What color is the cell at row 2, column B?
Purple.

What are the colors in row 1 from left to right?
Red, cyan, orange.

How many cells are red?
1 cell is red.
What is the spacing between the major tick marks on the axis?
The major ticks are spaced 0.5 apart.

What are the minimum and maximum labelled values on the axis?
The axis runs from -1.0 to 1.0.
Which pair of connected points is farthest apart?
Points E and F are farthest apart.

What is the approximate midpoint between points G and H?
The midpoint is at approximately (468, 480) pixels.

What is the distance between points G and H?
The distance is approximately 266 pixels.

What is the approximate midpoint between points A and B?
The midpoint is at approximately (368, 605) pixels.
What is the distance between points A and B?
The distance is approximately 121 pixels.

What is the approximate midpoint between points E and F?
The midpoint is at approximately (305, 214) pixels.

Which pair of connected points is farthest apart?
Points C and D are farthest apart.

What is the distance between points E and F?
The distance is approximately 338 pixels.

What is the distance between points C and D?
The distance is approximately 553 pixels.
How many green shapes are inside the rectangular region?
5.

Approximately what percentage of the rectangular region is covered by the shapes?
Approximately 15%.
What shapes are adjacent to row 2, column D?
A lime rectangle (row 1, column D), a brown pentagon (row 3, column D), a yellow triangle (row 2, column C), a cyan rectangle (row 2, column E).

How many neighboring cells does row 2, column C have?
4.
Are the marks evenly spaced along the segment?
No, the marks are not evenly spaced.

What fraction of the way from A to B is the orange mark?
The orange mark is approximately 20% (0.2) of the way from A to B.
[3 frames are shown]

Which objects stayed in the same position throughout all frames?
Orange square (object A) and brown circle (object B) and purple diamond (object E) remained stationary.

***

■ What is expected:
Extract, verbatim, the lines from the one containing "Approximately what percentage" through the last line of the listing above.

■ Solution to this exercise:
Approximately what percentage of the rectangular region is covered by the shapes?
Approximately 15%.
What shapes are adjacent to row 2, column D?
A lime rectangle (row 1, column D), a brown pentagon (row 3, column D), a yellow triangle (row 2, column C), a cyan rectangle (row 2, column E).

How many neighboring cells does row 2, column C have?
4.
Are the marks evenly spaced along the segment?
No, the marks are not evenly spaced.

What fraction of the way from A to B is the orange mark?
The orange mark is approximately 20% (0.2) of the way from A to B.
[3 frames are shown]

Which objects stayed in the same position throughout all frames?
Orange square (object A) and brown circle (object B) and purple diamond (object E) remained stationary.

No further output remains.